§ **EXERCISE INSTRUCTIONS**
Write out each line that follows exactly as it stands, without the pictures.

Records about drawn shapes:
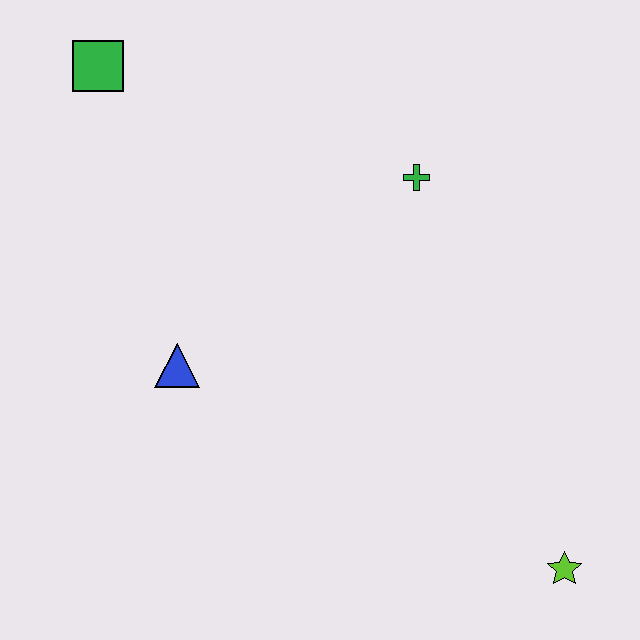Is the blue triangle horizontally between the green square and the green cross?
Yes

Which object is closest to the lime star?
The green cross is closest to the lime star.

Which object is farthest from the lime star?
The green square is farthest from the lime star.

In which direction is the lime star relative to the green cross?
The lime star is below the green cross.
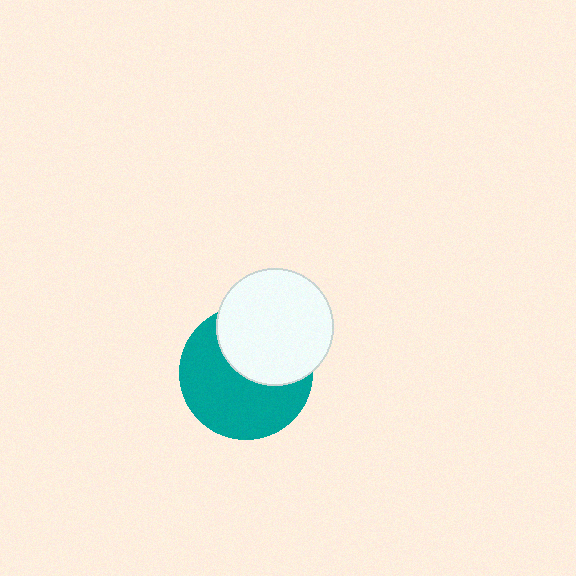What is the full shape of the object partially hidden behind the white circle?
The partially hidden object is a teal circle.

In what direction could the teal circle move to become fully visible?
The teal circle could move down. That would shift it out from behind the white circle entirely.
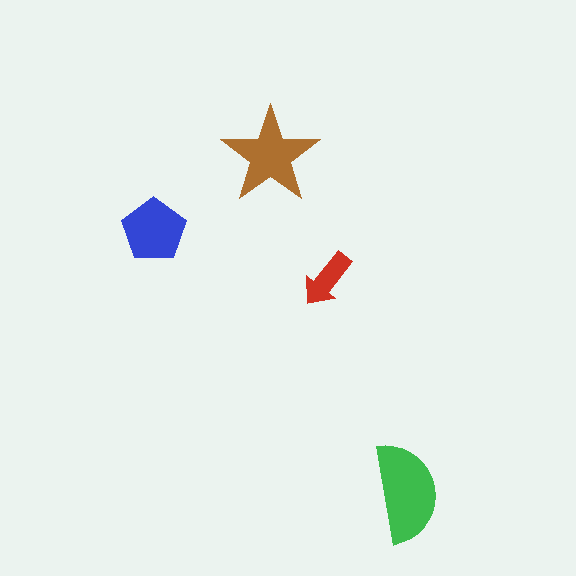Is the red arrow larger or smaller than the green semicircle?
Smaller.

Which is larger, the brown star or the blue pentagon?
The brown star.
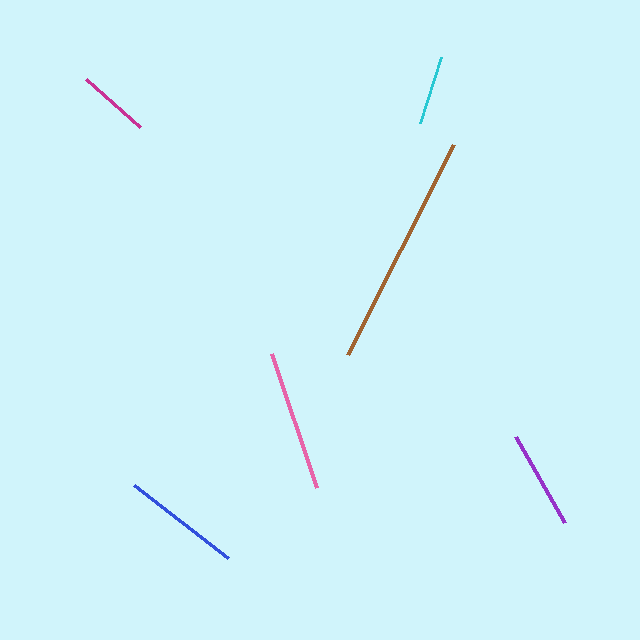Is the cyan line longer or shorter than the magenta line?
The magenta and cyan lines are approximately the same length (about 72 and 69 pixels).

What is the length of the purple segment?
The purple segment is approximately 99 pixels long.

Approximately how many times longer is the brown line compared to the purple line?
The brown line is approximately 2.4 times the length of the purple line.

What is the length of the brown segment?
The brown segment is approximately 235 pixels long.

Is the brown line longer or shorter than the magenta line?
The brown line is longer than the magenta line.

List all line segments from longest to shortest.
From longest to shortest: brown, pink, blue, purple, magenta and cyan (about equal).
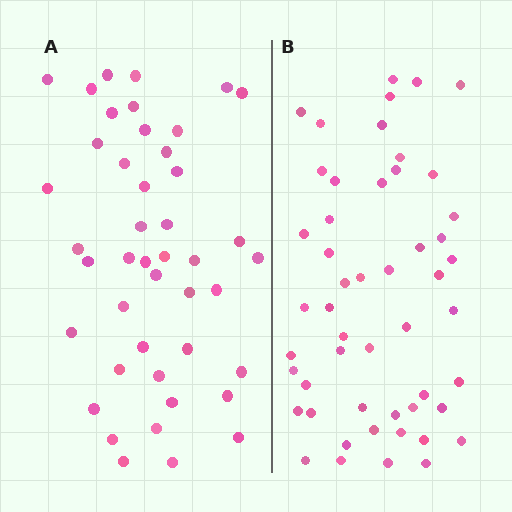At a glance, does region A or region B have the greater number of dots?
Region B (the right region) has more dots.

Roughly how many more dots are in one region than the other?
Region B has roughly 8 or so more dots than region A.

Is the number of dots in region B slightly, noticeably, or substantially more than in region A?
Region B has only slightly more — the two regions are fairly close. The ratio is roughly 1.2 to 1.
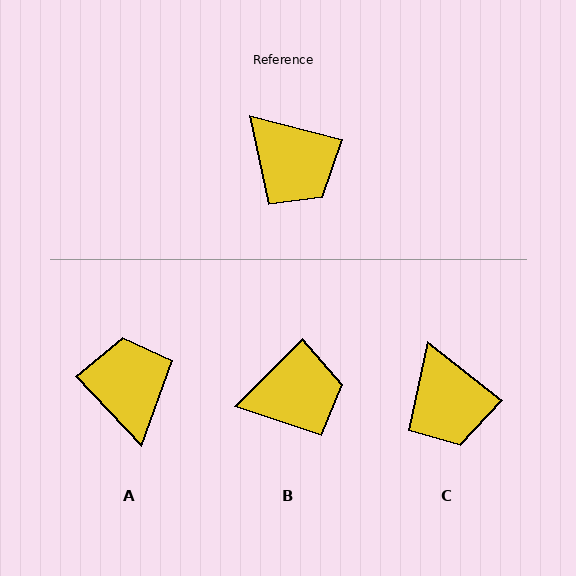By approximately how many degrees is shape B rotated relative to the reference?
Approximately 60 degrees counter-clockwise.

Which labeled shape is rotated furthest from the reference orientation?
A, about 148 degrees away.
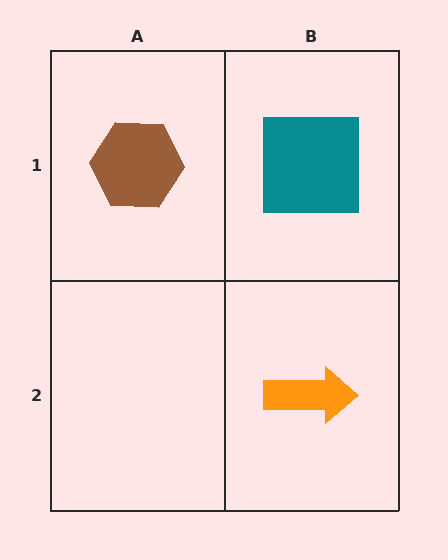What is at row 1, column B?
A teal square.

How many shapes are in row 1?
2 shapes.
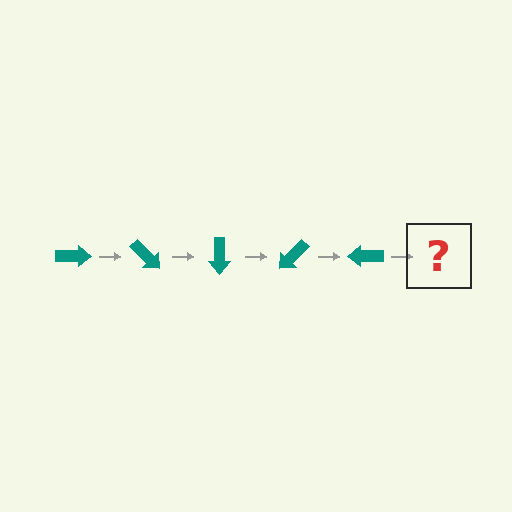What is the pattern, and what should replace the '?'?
The pattern is that the arrow rotates 45 degrees clockwise each step. The '?' should be a teal arrow rotated 225 degrees clockwise.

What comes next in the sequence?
The next element should be a teal arrow rotated 225 degrees clockwise.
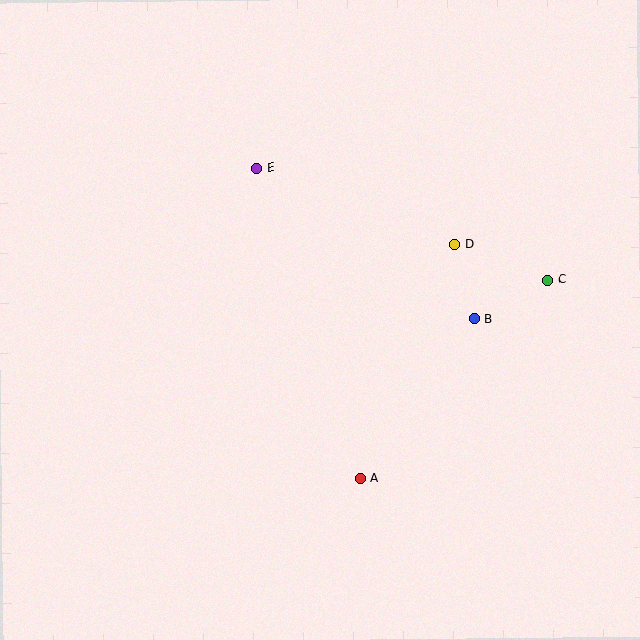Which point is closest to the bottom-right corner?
Point A is closest to the bottom-right corner.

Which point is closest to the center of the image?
Point B at (474, 319) is closest to the center.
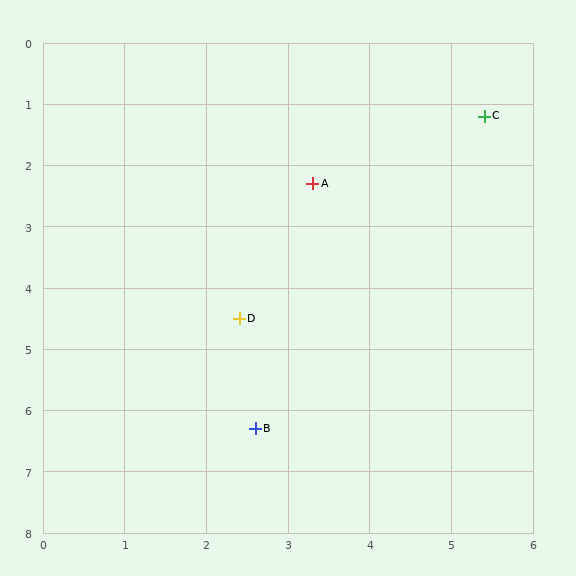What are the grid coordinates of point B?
Point B is at approximately (2.6, 6.3).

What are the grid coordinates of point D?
Point D is at approximately (2.4, 4.5).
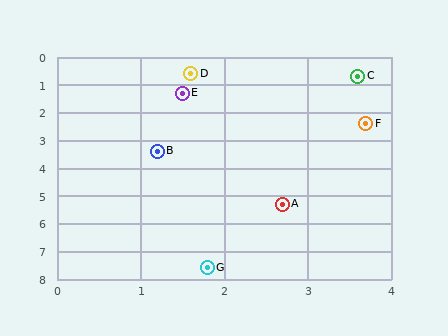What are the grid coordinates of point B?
Point B is at approximately (1.2, 3.4).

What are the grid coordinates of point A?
Point A is at approximately (2.7, 5.3).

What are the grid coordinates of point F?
Point F is at approximately (3.7, 2.4).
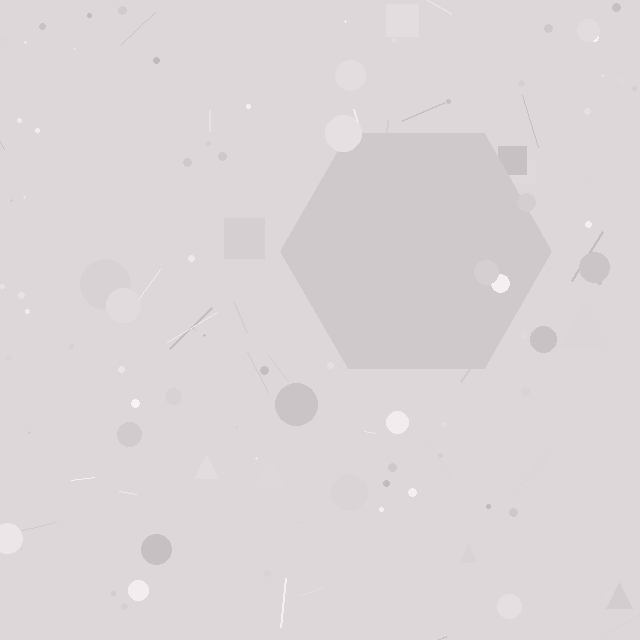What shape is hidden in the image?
A hexagon is hidden in the image.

§ **FULL SOLUTION**
Is the blue triangle horizontally between the green square and the green cross?
Yes

Which object is closest to the lime star?
The green cross is closest to the lime star.

Which object is farthest from the lime star?
The green square is farthest from the lime star.

In which direction is the lime star relative to the green cross?
The lime star is below the green cross.
What is the full shape of the object partially hidden behind the white circle?
The partially hidden object is a teal circle.

In what direction could the teal circle move to become fully visible?
The teal circle could move down. That would shift it out from behind the white circle entirely.
Is the red arrow larger or smaller than the green semicircle?
Smaller.

Which is larger, the brown star or the blue pentagon?
The brown star.
Is the cyan line longer or shorter than the magenta line?
The magenta and cyan lines are approximately the same length (about 72 and 69 pixels).

What is the length of the purple segment?
The purple segment is approximately 99 pixels long.

Approximately how many times longer is the brown line compared to the purple line?
The brown line is approximately 2.4 times the length of the purple line.

What is the length of the brown segment?
The brown segment is approximately 235 pixels long.

Is the brown line longer or shorter than the magenta line?
The brown line is longer than the magenta line.

List all line segments from longest to shortest.
From longest to shortest: brown, pink, blue, purple, magenta and cyan (about equal).
At a glance, does region A or region B have the greater number of dots?
Region B (the right region) has more dots.

Roughly how many more dots are in one region than the other?
Region B has roughly 8 or so more dots than region A.

Is the number of dots in region B slightly, noticeably, or substantially more than in region A?
Region B has only slightly more — the two regions are fairly close. The ratio is roughly 1.2 to 1.
By approximately how many degrees is shape B rotated relative to the reference?
Approximately 60 degrees counter-clockwise.

Which labeled shape is rotated furthest from the reference orientation?
A, about 148 degrees away.
What is at row 1, column B?
A teal square.

How many shapes are in row 1?
2 shapes.
What is the pattern, and what should replace the '?'?
The pattern is that the arrow rotates 45 degrees clockwise each step. The '?' should be a teal arrow rotated 225 degrees clockwise.

What comes next in the sequence?
The next element should be a teal arrow rotated 225 degrees clockwise.
Which point is closest to the bottom-right corner?
Point A is closest to the bottom-right corner.

Which point is closest to the center of the image?
Point B at (474, 319) is closest to the center.
What are the grid coordinates of point B?
Point B is at approximately (2.6, 6.3).

What are the grid coordinates of point D?
Point D is at approximately (2.4, 4.5).
What are the grid coordinates of point B?
Point B is at approximately (1.2, 3.4).

What are the grid coordinates of point A?
Point A is at approximately (2.7, 5.3).

What are the grid coordinates of point F?
Point F is at approximately (3.7, 2.4).
What shape is hidden in the image?
A hexagon is hidden in the image.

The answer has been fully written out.